The required output consists solely of the lines from the one containing "List all triangles from largest to smallest." down to the one containing "Which option (A, B, or", both included, each quoted exactly.

▸ **Records for this exercise**:
+---+
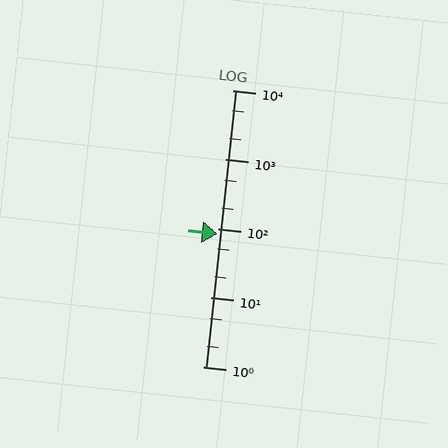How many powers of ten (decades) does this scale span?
+---+
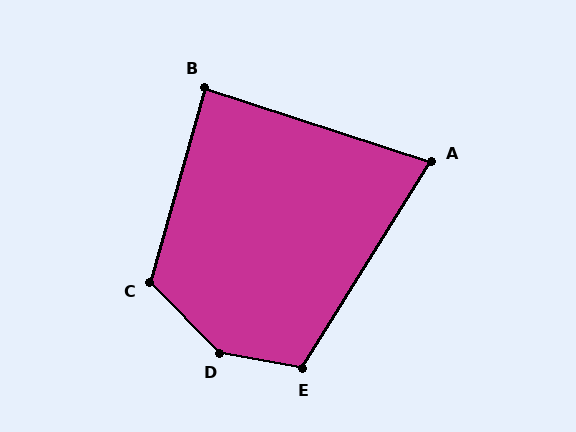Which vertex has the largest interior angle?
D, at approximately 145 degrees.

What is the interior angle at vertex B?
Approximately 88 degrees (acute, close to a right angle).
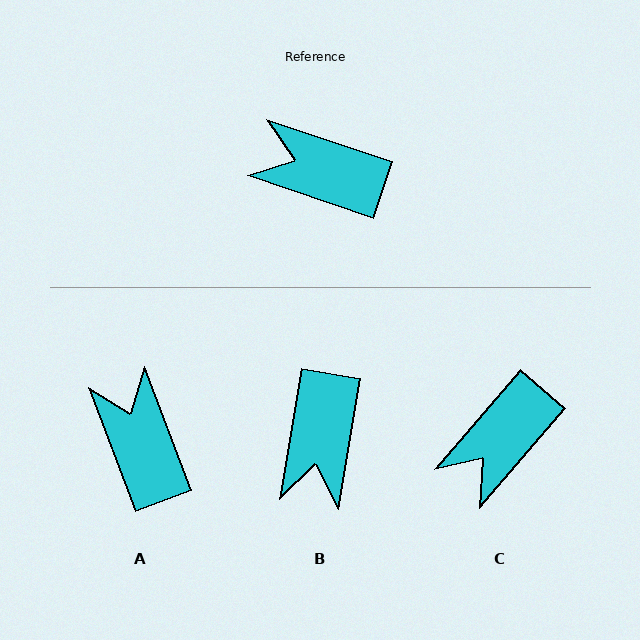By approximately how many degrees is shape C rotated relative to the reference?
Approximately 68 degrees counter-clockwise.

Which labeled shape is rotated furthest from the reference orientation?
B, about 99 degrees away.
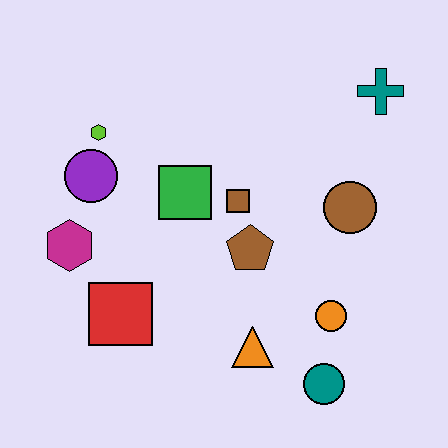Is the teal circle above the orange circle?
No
+---+
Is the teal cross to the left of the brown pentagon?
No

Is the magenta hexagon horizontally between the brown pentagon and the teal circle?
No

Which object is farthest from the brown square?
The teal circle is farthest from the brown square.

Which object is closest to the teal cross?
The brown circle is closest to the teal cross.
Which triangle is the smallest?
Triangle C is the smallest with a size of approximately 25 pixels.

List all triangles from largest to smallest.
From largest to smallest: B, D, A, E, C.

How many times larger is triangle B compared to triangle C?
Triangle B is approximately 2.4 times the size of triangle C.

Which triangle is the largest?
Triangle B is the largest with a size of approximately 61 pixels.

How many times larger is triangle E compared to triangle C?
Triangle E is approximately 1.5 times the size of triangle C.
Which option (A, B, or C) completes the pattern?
+---+
▸ **Output for this exercise**:
List all triangles from largest to smallest.
From largest to smallest: B, D, A, E, C.

How many times larger is triangle B compared to triangle C?
Triangle B is approximately 2.4 times the size of triangle C.

Which triangle is the largest?
Triangle B is the largest with a size of approximately 61 pixels.

How many times larger is triangle E compared to triangle C?
Triangle E is approximately 1.5 times the size of triangle C.
Which option (A, B, or C) completes the pattern?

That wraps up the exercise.